WHAT IS BEING ASKED>
Each line from the one containing "What value does" through the end of the listing below must be copied exactly; pictures are excluded.

Questions about figures and their features

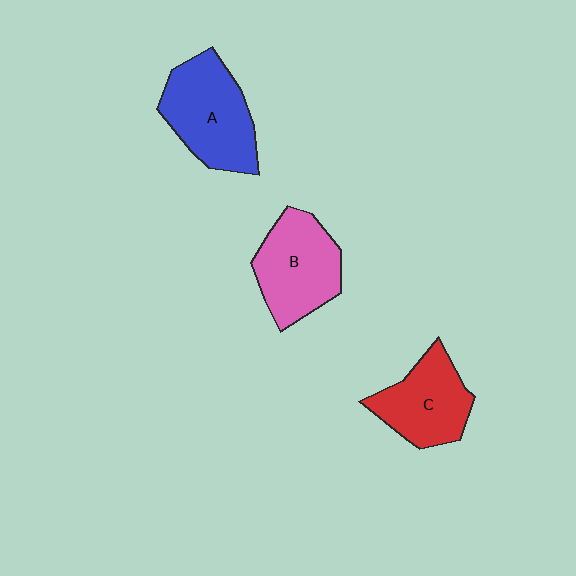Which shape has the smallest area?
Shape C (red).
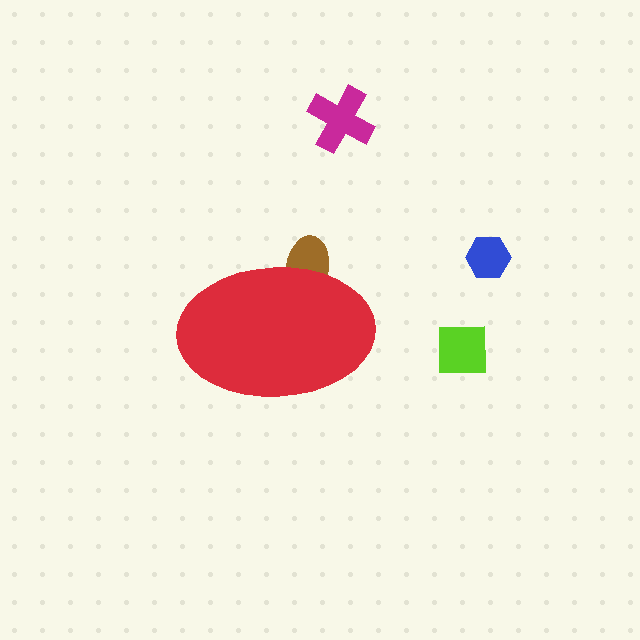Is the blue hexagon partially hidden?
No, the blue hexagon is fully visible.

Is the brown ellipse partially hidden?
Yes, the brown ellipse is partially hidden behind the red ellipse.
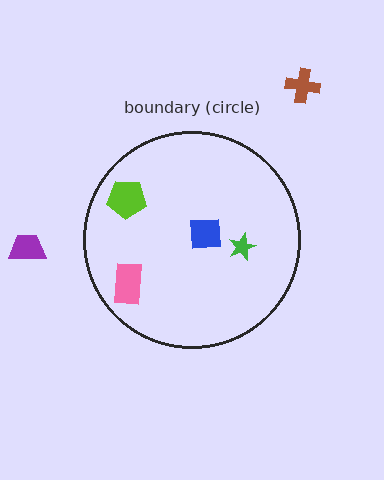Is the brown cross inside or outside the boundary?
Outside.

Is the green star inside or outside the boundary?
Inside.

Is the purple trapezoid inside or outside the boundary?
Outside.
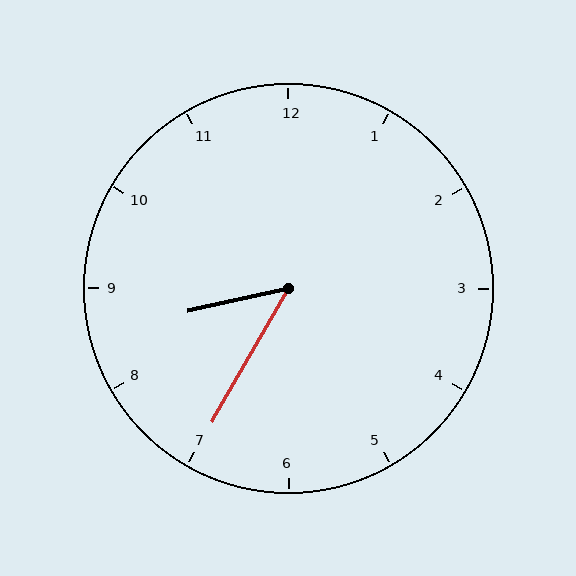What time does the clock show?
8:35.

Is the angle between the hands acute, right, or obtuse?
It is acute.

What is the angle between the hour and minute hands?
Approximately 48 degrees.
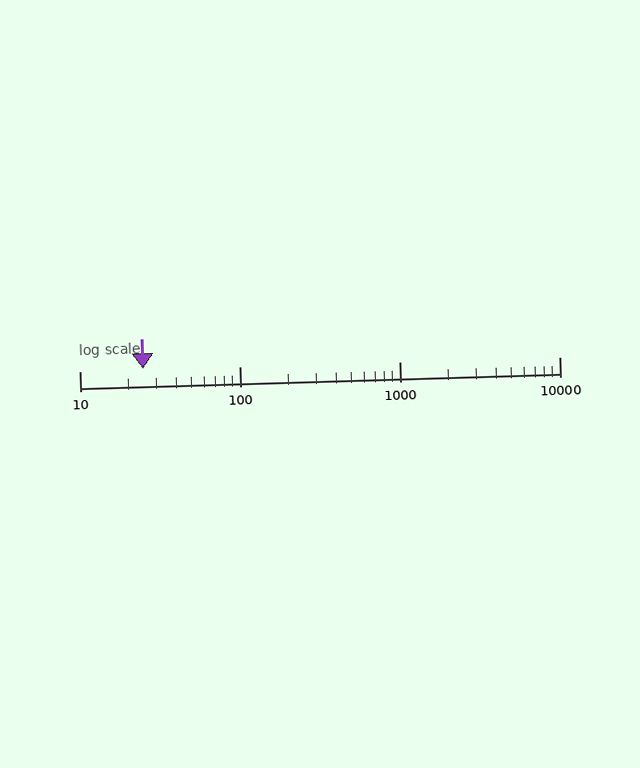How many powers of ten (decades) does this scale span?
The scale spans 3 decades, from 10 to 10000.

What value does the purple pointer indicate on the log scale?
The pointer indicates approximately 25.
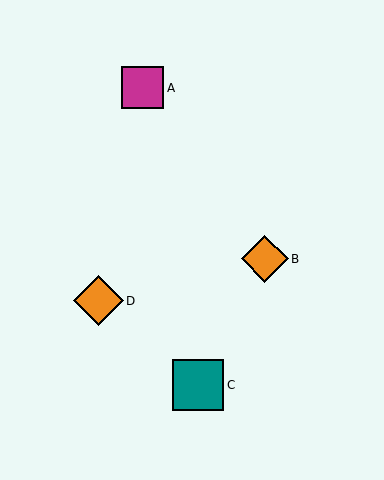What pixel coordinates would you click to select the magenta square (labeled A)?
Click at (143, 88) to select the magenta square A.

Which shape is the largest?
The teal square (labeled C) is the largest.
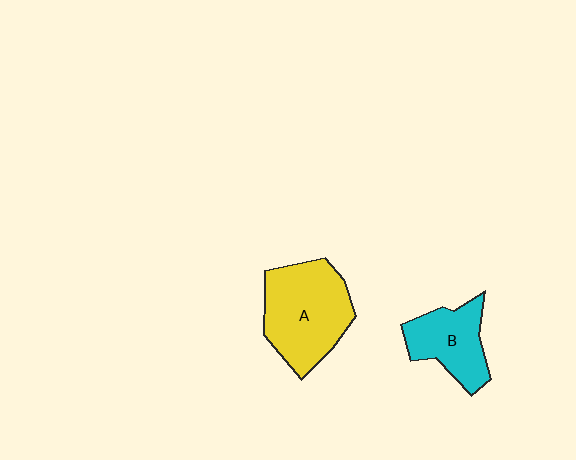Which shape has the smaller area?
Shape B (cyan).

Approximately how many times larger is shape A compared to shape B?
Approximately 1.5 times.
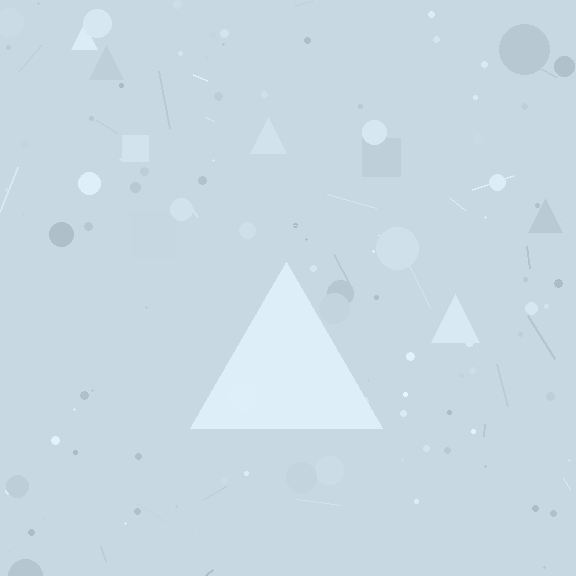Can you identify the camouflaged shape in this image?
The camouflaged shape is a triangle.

THE ANSWER>
What value does the purple pointer indicate on the log scale?
The pointer indicates approximately 25.
What pixel coordinates would you click to select the magenta square (labeled A)?
Click at (143, 88) to select the magenta square A.

Which shape is the largest?
The teal square (labeled C) is the largest.
Which shape has the smaller area?
Shape B (cyan).

Approximately how many times larger is shape A compared to shape B?
Approximately 1.5 times.
Can you identify the camouflaged shape in this image?
The camouflaged shape is a triangle.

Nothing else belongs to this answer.